Set task> Locate the line that contains "Is the green diamond horizontally". Retype it and every line after it to the end of the records, exactly, but not the pictures.

Provided records>
......
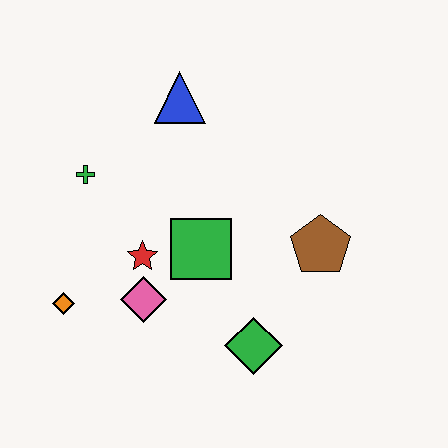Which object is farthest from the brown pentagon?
The orange diamond is farthest from the brown pentagon.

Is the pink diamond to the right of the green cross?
Yes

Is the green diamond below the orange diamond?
Yes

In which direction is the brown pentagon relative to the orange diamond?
The brown pentagon is to the right of the orange diamond.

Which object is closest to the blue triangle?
The green cross is closest to the blue triangle.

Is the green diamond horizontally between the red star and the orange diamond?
No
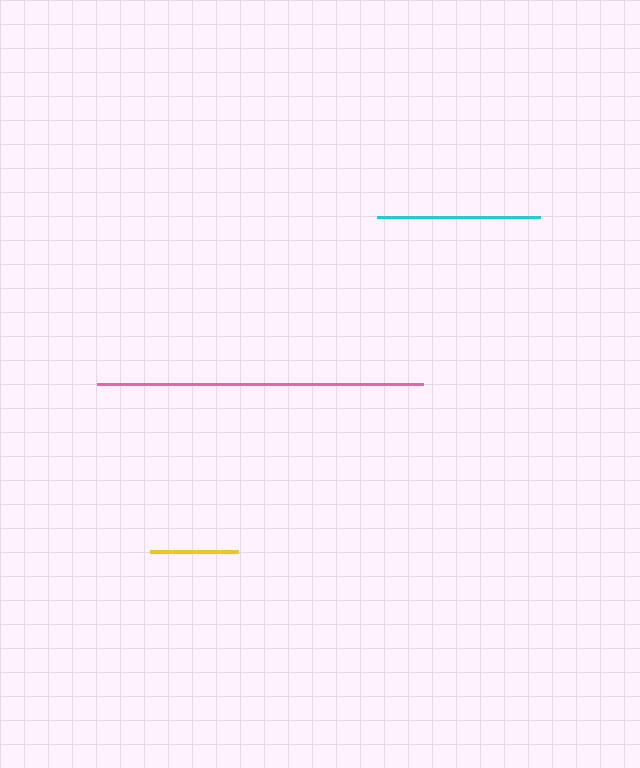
......
Task solution>
Is the green diamond horizontally between the red star and the orange diamond?
No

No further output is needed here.